Repeat the entries below exactly as they appear, with no pictures.

» **Dataset records**:
════════

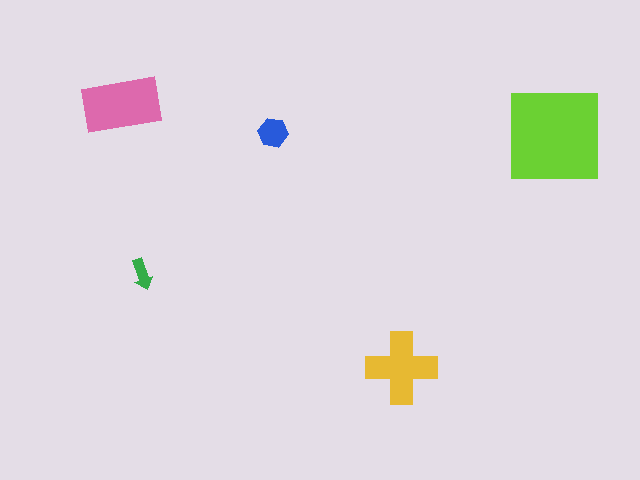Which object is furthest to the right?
The lime square is rightmost.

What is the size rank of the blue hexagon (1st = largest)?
4th.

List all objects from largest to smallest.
The lime square, the pink rectangle, the yellow cross, the blue hexagon, the green arrow.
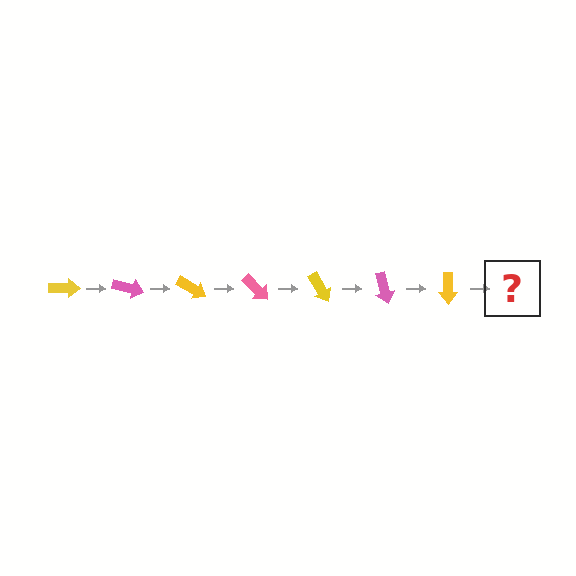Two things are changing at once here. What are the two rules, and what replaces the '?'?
The two rules are that it rotates 15 degrees clockwise each step and the color cycles through yellow and pink. The '?' should be a pink arrow, rotated 105 degrees clockwise from the start.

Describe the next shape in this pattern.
It should be a pink arrow, rotated 105 degrees clockwise from the start.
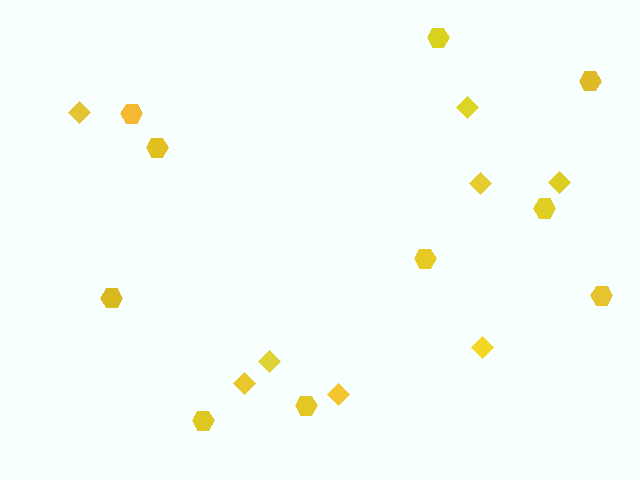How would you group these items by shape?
There are 2 groups: one group of diamonds (8) and one group of hexagons (10).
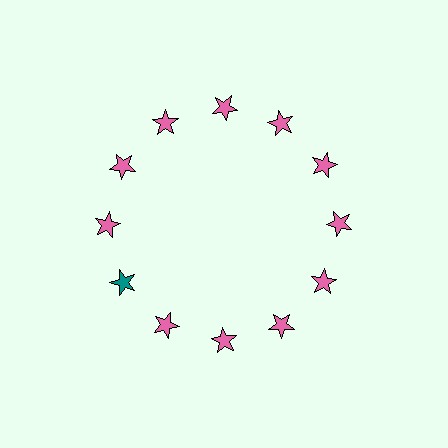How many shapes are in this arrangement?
There are 12 shapes arranged in a ring pattern.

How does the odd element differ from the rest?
It has a different color: teal instead of pink.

════════

» **Reply to the exercise**:
Which object is furthest to the right?
The lime square is rightmost.

What is the size rank of the blue hexagon (1st = largest)?
4th.

List all objects from largest to smallest.
The lime square, the pink rectangle, the yellow cross, the blue hexagon, the green arrow.
Two things are changing at once here. What are the two rules, and what replaces the '?'?
The two rules are that it rotates 15 degrees clockwise each step and the color cycles through yellow and pink. The '?' should be a pink arrow, rotated 105 degrees clockwise from the start.

Describe the next shape in this pattern.
It should be a pink arrow, rotated 105 degrees clockwise from the start.
How would you group these items by shape?
There are 2 groups: one group of diamonds (8) and one group of hexagons (10).
How many shapes are in this arrangement?
There are 12 shapes arranged in a ring pattern.

How does the odd element differ from the rest?
It has a different color: teal instead of pink.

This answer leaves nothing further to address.